[START DATASET EXCERPTS]
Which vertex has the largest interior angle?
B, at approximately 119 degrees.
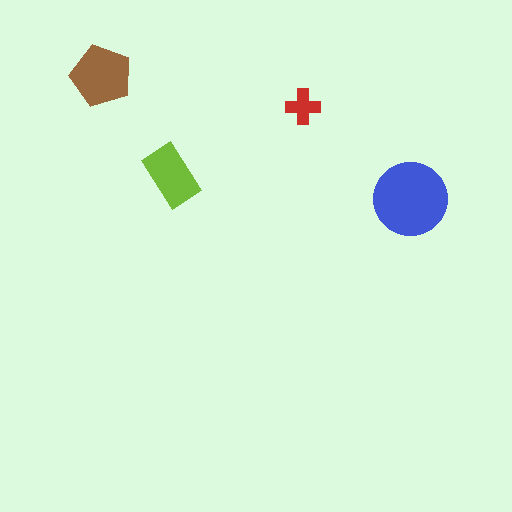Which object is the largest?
The blue circle.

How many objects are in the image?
There are 4 objects in the image.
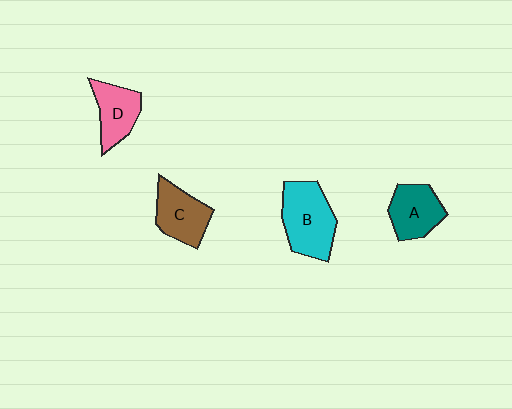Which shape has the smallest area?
Shape D (pink).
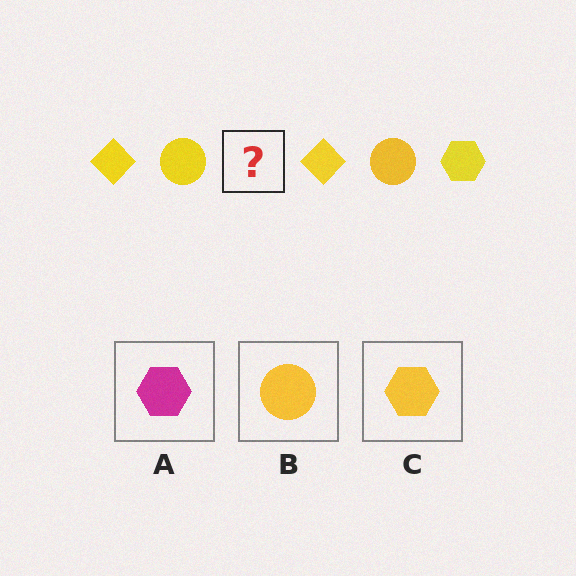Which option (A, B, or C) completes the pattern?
C.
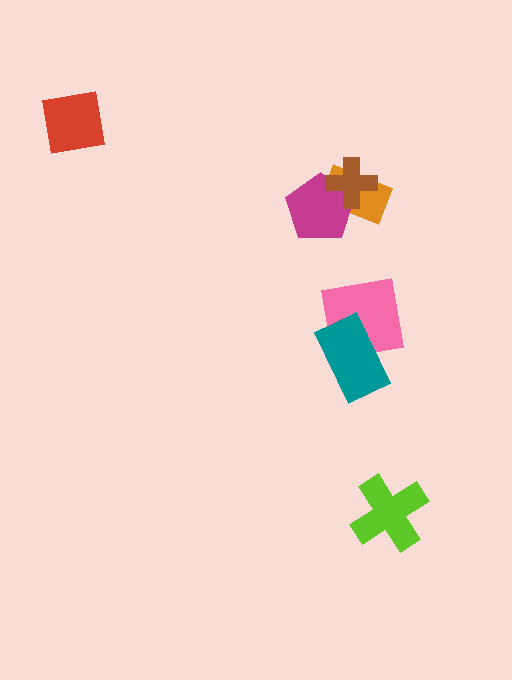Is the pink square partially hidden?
Yes, it is partially covered by another shape.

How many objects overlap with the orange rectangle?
2 objects overlap with the orange rectangle.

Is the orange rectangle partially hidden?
Yes, it is partially covered by another shape.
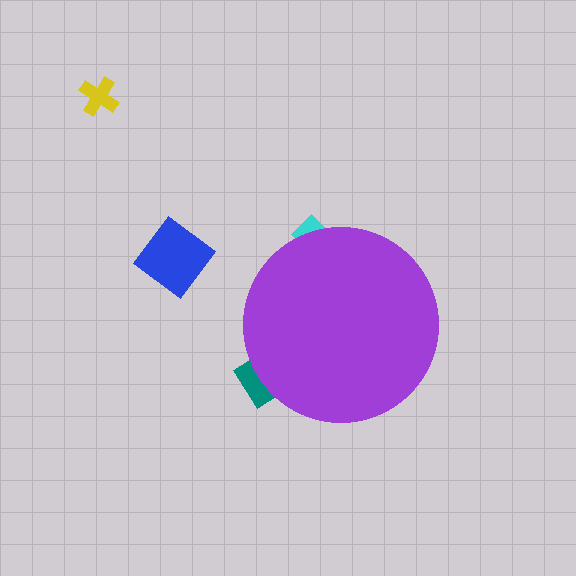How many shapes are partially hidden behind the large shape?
2 shapes are partially hidden.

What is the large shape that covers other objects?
A purple circle.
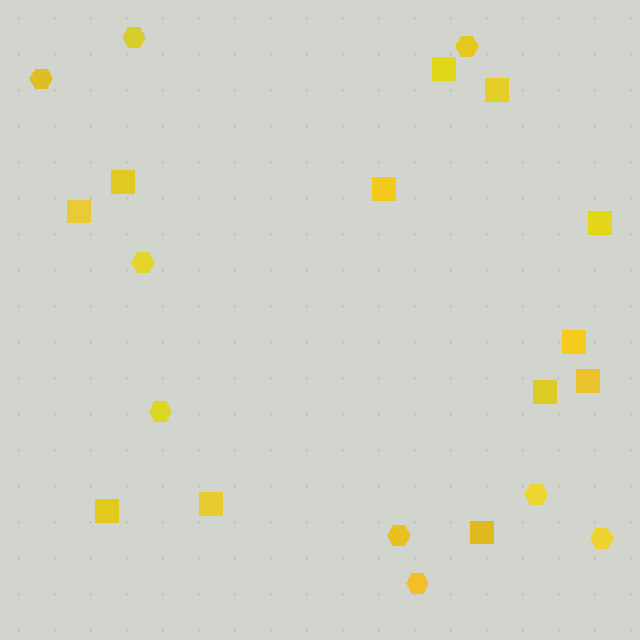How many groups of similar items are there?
There are 2 groups: one group of squares (12) and one group of hexagons (9).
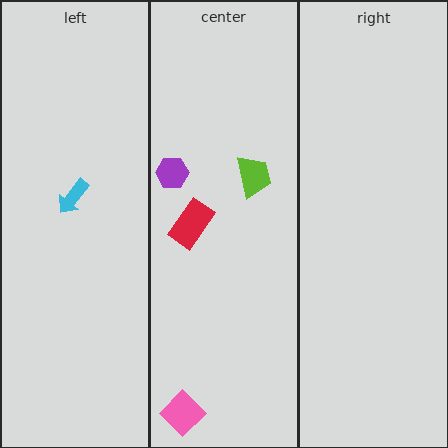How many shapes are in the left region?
1.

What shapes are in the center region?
The lime trapezoid, the red rectangle, the purple hexagon, the pink diamond.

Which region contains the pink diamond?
The center region.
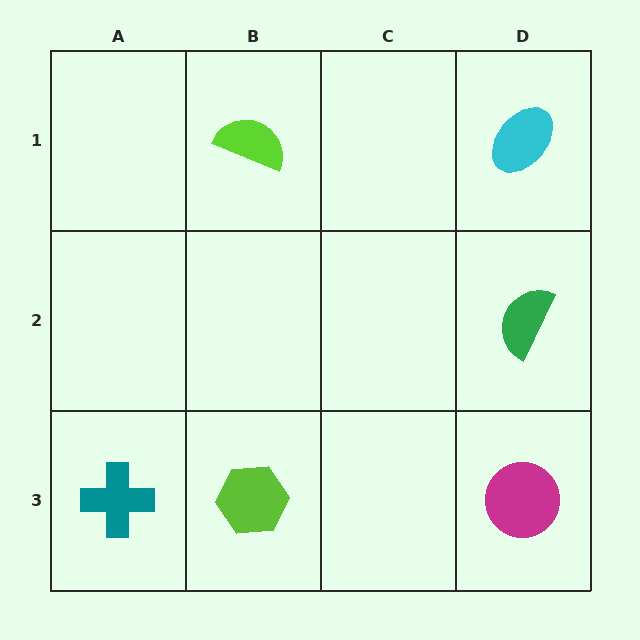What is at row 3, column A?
A teal cross.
[END DATASET EXCERPTS]
### DO THIS
Each record must be quoted in full and exactly. Do not include the pictures.

### SOLUTION
Which vertex has the largest interior angle?
B, at approximately 119 degrees.
Which object is the largest?
The blue circle.

How many objects are in the image?
There are 4 objects in the image.
Which shape has the smallest area?
Shape D (pink).
Which option (A, B, or C) completes the pattern?
C.
Is the pink square partially hidden?
Yes, it is partially covered by another shape.

How many objects overlap with the orange rectangle?
2 objects overlap with the orange rectangle.

Is the orange rectangle partially hidden?
Yes, it is partially covered by another shape.
How many shapes are partially hidden behind the large shape?
2 shapes are partially hidden.

What is the large shape that covers other objects?
A purple circle.
How many groups of similar items are there?
There are 2 groups: one group of squares (12) and one group of hexagons (9).
How many shapes are in the left region?
1.

What shapes are in the center region?
The lime trapezoid, the red rectangle, the purple hexagon, the pink diamond.

Which region contains the pink diamond?
The center region.
What is at row 3, column A?
A teal cross.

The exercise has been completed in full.